**Problem details**
Exclude the pictures and return every line exactly as written.

**Data for this task**
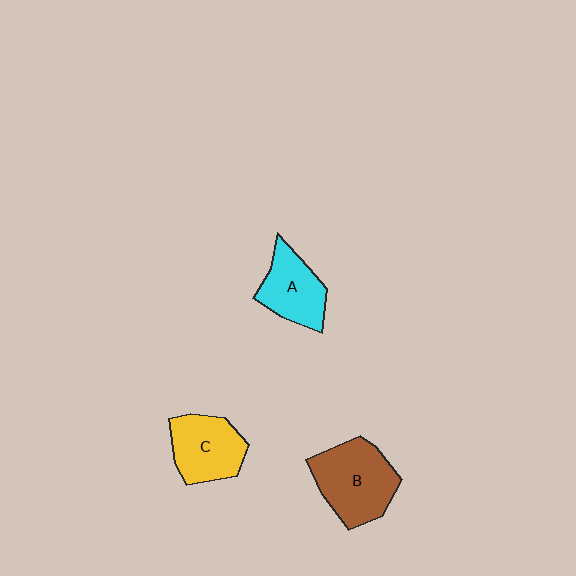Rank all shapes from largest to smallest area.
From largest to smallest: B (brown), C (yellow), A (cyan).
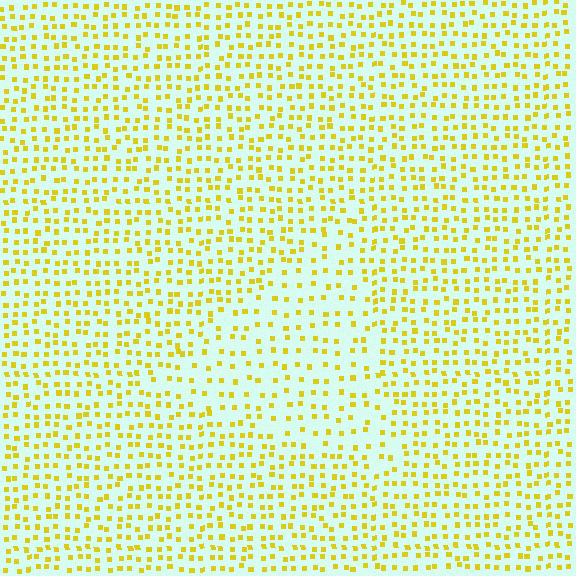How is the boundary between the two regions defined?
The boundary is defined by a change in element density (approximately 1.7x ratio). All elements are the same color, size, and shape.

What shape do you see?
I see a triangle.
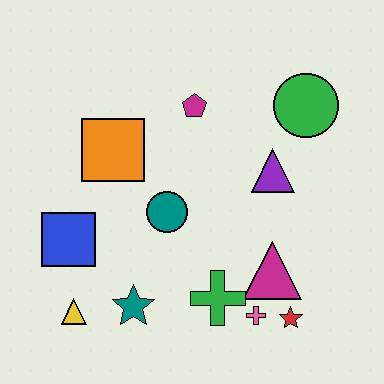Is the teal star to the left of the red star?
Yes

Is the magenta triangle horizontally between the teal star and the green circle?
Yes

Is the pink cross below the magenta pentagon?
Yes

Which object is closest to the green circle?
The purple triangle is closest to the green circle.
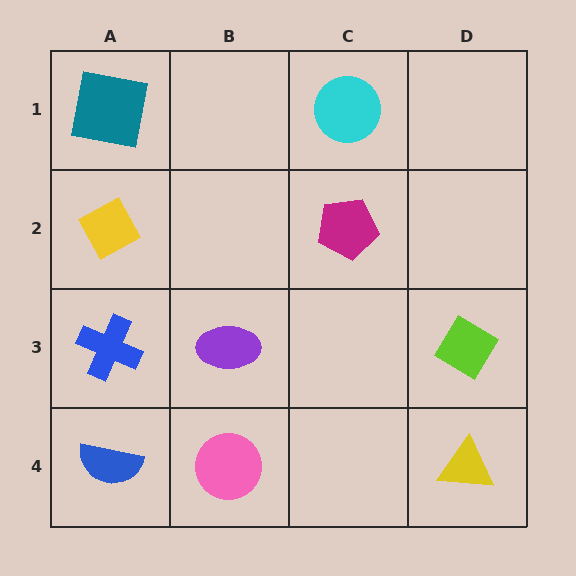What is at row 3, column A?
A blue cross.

**Answer to the task**
Rank all shapes from largest to smallest area.
From largest to smallest: B (brown), C (yellow), A (cyan).
How is the boundary between the two regions defined?
The boundary is defined by a change in element density (approximately 1.7x ratio). All elements are the same color, size, and shape.

What shape do you see?
I see a triangle.
Is the teal star to the left of the red star?
Yes

Is the magenta triangle horizontally between the teal star and the green circle?
Yes

Is the pink cross below the magenta pentagon?
Yes

Which object is closest to the green circle?
The purple triangle is closest to the green circle.
What is at row 3, column A?
A blue cross.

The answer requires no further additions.